[Entries on shapes shown in images]
•••••
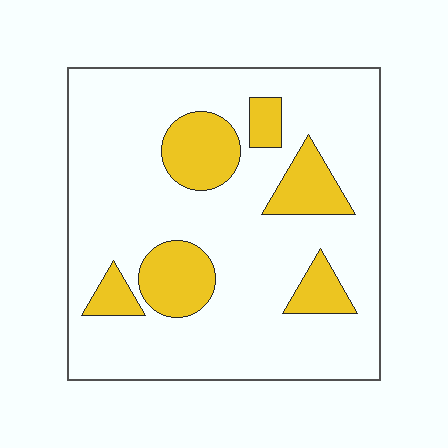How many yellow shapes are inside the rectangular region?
6.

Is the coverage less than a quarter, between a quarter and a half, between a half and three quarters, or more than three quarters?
Less than a quarter.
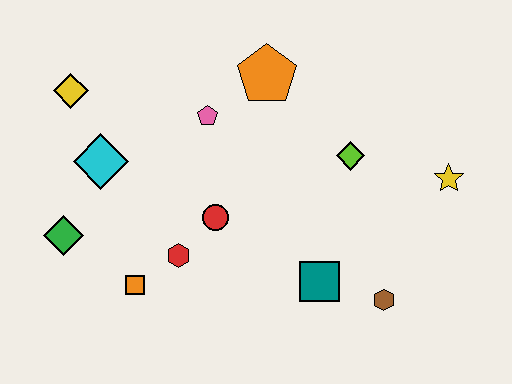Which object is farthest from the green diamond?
The yellow star is farthest from the green diamond.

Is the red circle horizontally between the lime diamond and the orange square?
Yes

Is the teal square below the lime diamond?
Yes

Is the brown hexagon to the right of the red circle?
Yes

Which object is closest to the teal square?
The brown hexagon is closest to the teal square.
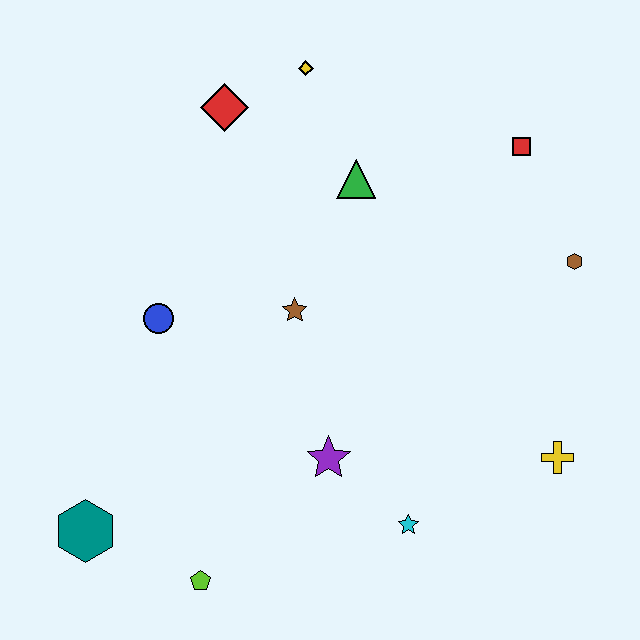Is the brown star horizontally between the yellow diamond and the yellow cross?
No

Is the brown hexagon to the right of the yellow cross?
Yes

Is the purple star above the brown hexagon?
No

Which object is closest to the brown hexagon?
The red square is closest to the brown hexagon.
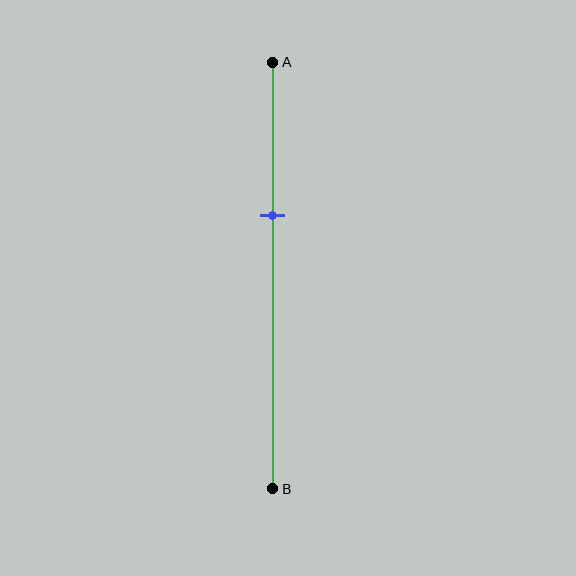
•••••
Objective | Quote, without alteration, the lines running from the line containing "Is the brown hexagon to the right of the red" to the last line of the entries, and include no pictures.

Exercise output |
Is the brown hexagon to the right of the red circle?
Yes

Which object is closest to the teal square?
The brown hexagon is closest to the teal square.
Is the brown star horizontally between the yellow diamond and the yellow cross?
No

Is the brown hexagon to the right of the yellow cross?
Yes

Is the purple star above the brown hexagon?
No

Which object is closest to the brown hexagon?
The red square is closest to the brown hexagon.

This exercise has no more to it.